[start of Records for this task]
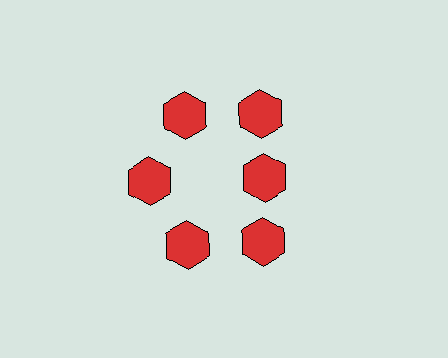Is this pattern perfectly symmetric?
No. The 6 red hexagons are arranged in a ring, but one element near the 3 o'clock position is pulled inward toward the center, breaking the 6-fold rotational symmetry.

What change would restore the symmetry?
The symmetry would be restored by moving it outward, back onto the ring so that all 6 hexagons sit at equal angles and equal distance from the center.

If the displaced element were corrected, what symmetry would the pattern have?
It would have 6-fold rotational symmetry — the pattern would map onto itself every 60 degrees.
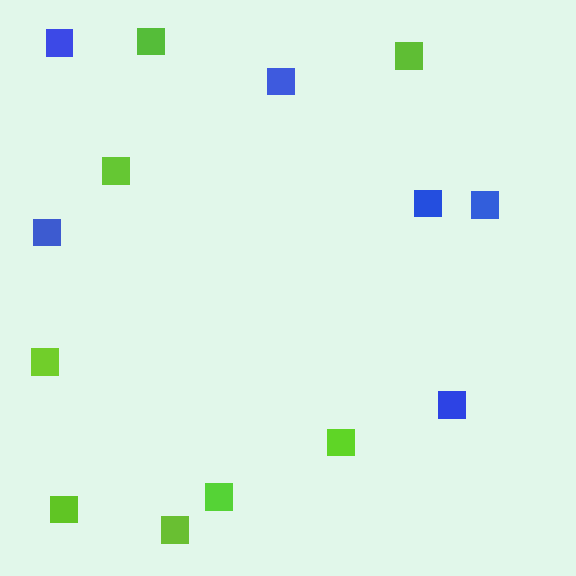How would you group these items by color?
There are 2 groups: one group of blue squares (6) and one group of lime squares (8).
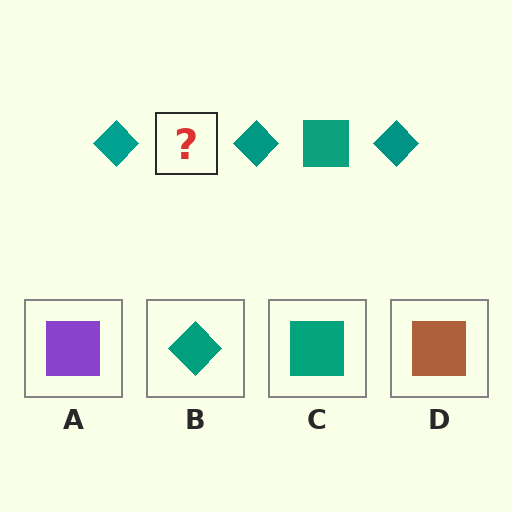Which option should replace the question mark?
Option C.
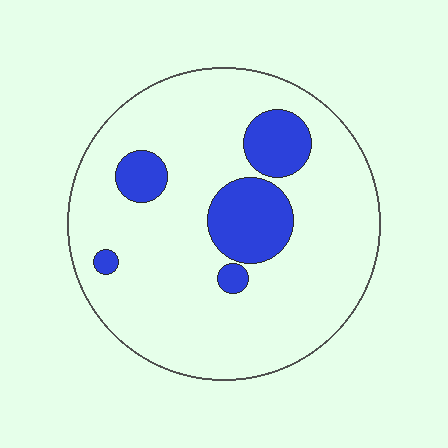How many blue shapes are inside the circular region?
5.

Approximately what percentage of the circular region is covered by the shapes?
Approximately 15%.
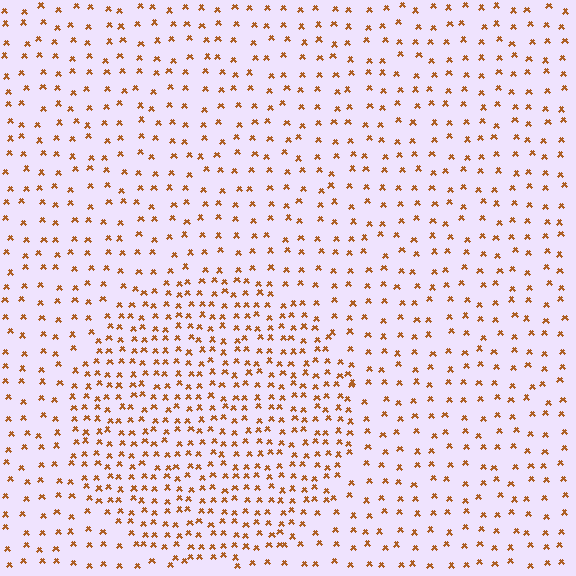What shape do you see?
I see a circle.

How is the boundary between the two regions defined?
The boundary is defined by a change in element density (approximately 2.0x ratio). All elements are the same color, size, and shape.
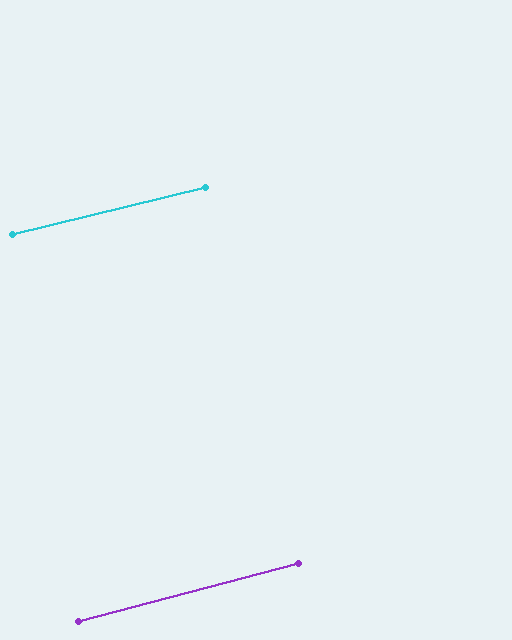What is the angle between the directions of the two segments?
Approximately 1 degree.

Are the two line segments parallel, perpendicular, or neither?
Parallel — their directions differ by only 1.0°.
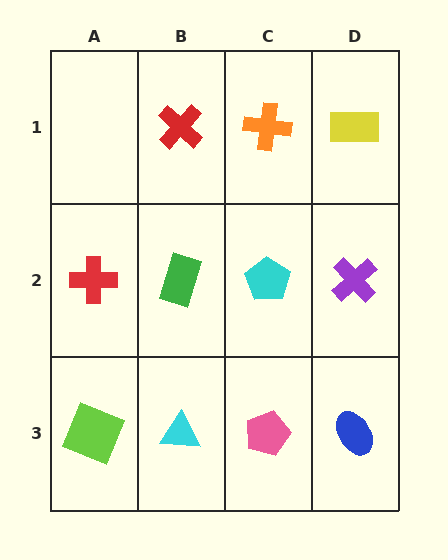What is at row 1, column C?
An orange cross.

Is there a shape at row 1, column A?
No, that cell is empty.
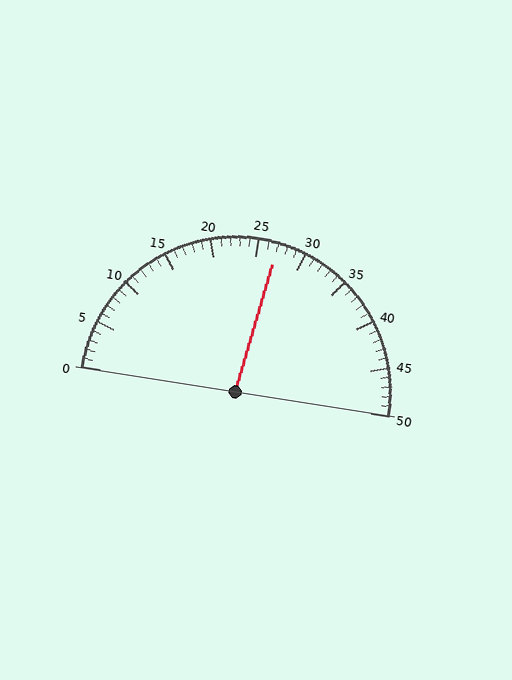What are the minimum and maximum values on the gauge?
The gauge ranges from 0 to 50.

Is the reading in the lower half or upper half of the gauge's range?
The reading is in the upper half of the range (0 to 50).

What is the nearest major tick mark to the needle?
The nearest major tick mark is 25.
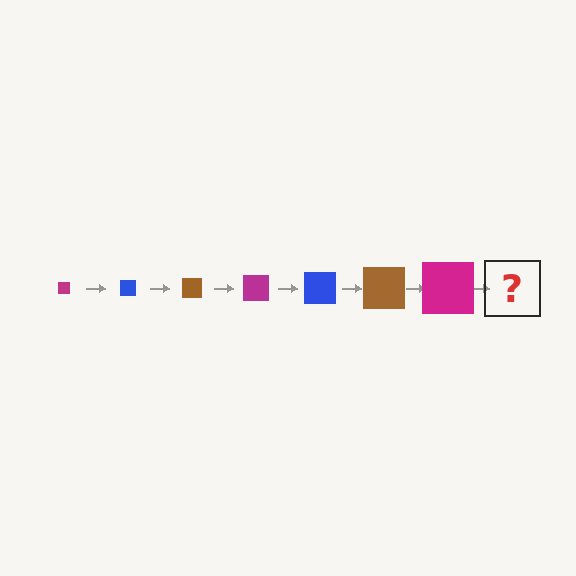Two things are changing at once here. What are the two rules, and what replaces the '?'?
The two rules are that the square grows larger each step and the color cycles through magenta, blue, and brown. The '?' should be a blue square, larger than the previous one.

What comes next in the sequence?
The next element should be a blue square, larger than the previous one.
[end of Records for this task]
Without the pictures, write out every entry precisely as it appears.

_Correct answer_.
Is this pattern perfectly symmetric?
No. The 6 red hexagons are arranged in a ring, but one element near the 3 o'clock position is pulled inward toward the center, breaking the 6-fold rotational symmetry.

What change would restore the symmetry?
The symmetry would be restored by moving it outward, back onto the ring so that all 6 hexagons sit at equal angles and equal distance from the center.

If the displaced element were corrected, what symmetry would the pattern have?
It would have 6-fold rotational symmetry — the pattern would map onto itself every 60 degrees.
How would you group these items by color?
There are 2 groups: one group of blue squares (6) and one group of lime squares (8).
Which option should replace the question mark?
Option C.
How many blue shapes are inside the circular region?
5.

Approximately what percentage of the circular region is covered by the shapes?
Approximately 15%.
What shape do you see?
I see a circle.

How is the boundary between the two regions defined?
The boundary is defined by a change in element density (approximately 2.0x ratio). All elements are the same color, size, and shape.
What is the angle between the directions of the two segments?
Approximately 1 degree.

Are the two line segments parallel, perpendicular, or neither?
Parallel — their directions differ by only 1.0°.
What is at row 1, column C?
An orange cross.

Is there a shape at row 1, column A?
No, that cell is empty.
What are the minimum and maximum values on the gauge?
The gauge ranges from 0 to 50.

Is the reading in the lower half or upper half of the gauge's range?
The reading is in the upper half of the range (0 to 50).

What is the nearest major tick mark to the needle?
The nearest major tick mark is 25.
Two things are changing at once here. What are the two rules, and what replaces the '?'?
The two rules are that the square grows larger each step and the color cycles through magenta, blue, and brown. The '?' should be a blue square, larger than the previous one.

What comes next in the sequence?
The next element should be a blue square, larger than the previous one.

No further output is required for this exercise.